**Given request**
Find the line containing "Which element breaks", then return it and every line after it through the end of the records, exactly. Leave out pictures.

== == ==

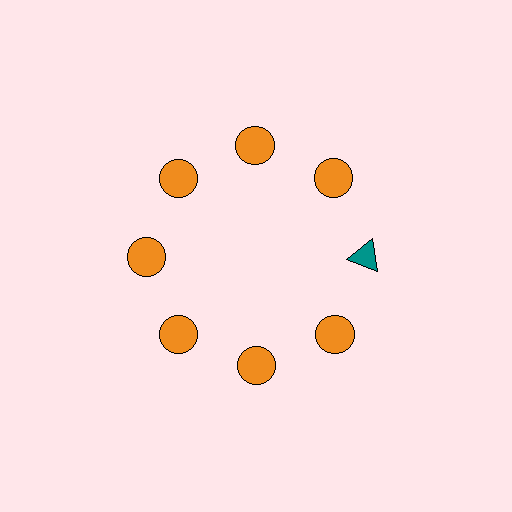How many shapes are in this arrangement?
There are 8 shapes arranged in a ring pattern.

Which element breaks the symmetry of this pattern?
The teal triangle at roughly the 3 o'clock position breaks the symmetry. All other shapes are orange circles.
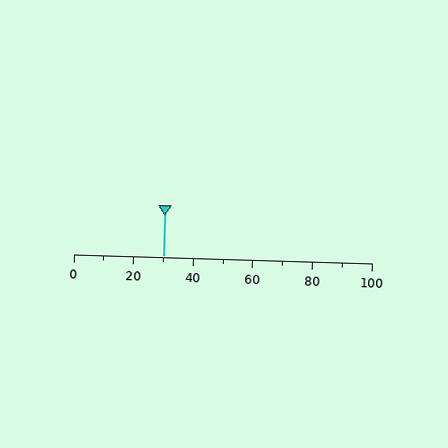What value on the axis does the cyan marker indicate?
The marker indicates approximately 30.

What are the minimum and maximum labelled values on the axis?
The axis runs from 0 to 100.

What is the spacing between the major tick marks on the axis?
The major ticks are spaced 20 apart.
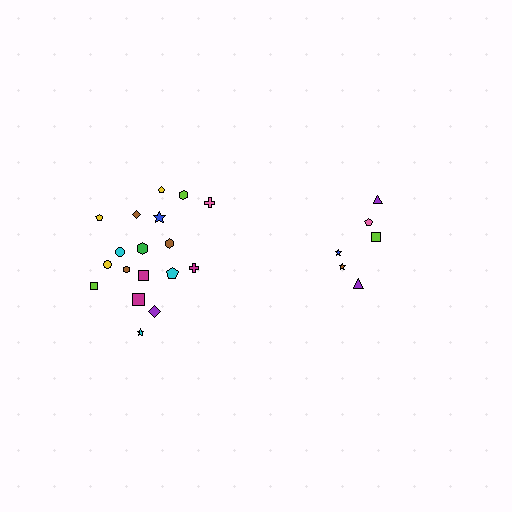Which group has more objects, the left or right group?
The left group.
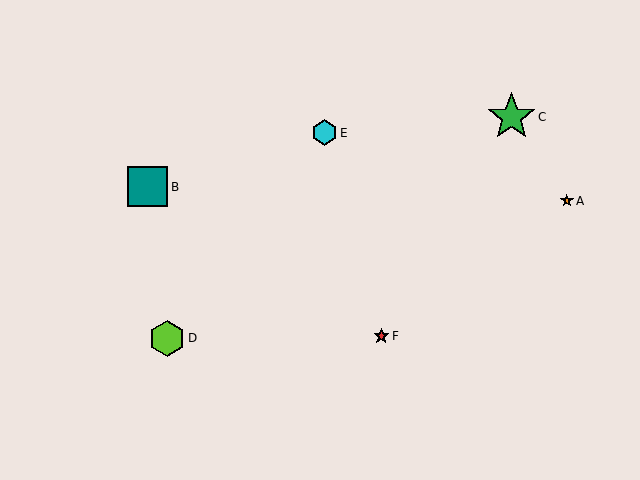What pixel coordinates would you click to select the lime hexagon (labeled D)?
Click at (167, 338) to select the lime hexagon D.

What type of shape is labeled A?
Shape A is an orange star.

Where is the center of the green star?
The center of the green star is at (511, 117).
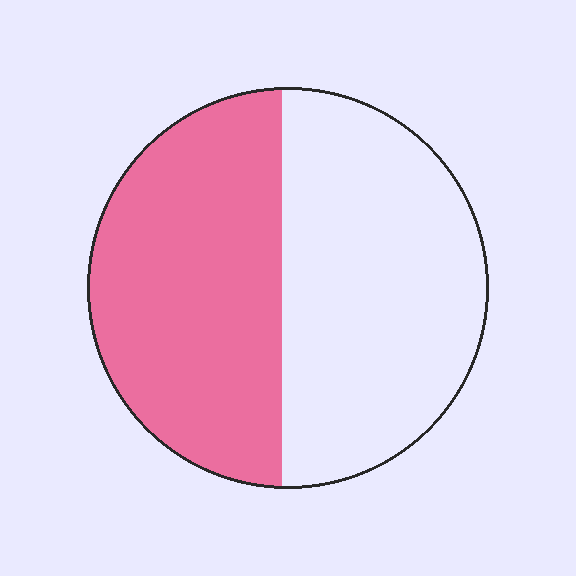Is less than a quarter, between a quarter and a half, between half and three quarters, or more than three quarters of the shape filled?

== == ==

**Output**
Which element breaks the symmetry of this pattern?
The teal triangle at roughly the 3 o'clock position breaks the symmetry. All other shapes are orange circles.
What value on the axis does the cyan marker indicate?
The marker indicates approximately 30.

What are the minimum and maximum labelled values on the axis?
The axis runs from 0 to 100.

What is the spacing between the major tick marks on the axis?
The major ticks are spaced 20 apart.
Which group has more objects, the left or right group?
The left group.
What pixel coordinates would you click to select the lime hexagon (labeled D)?
Click at (167, 338) to select the lime hexagon D.

What type of shape is labeled A?
Shape A is an orange star.

Where is the center of the green star?
The center of the green star is at (511, 117).
Is less than a quarter, between a quarter and a half, between half and three quarters, or more than three quarters of the shape filled?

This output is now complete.